Quote the entries in full, character for character, without their images.

◆ **Entries about simple shapes**:
►
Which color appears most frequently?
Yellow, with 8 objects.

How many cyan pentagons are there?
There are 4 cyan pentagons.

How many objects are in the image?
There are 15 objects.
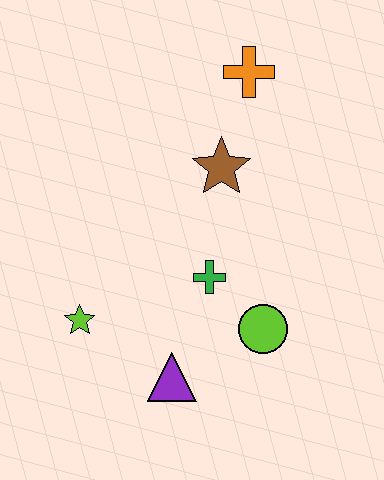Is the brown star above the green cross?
◄
◆ **Solution for this exercise**:
Which color appears most frequently?
Yellow, with 8 objects.

How many cyan pentagons are there?
There are 4 cyan pentagons.

How many objects are in the image?
There are 15 objects.
Is the brown star above the green cross?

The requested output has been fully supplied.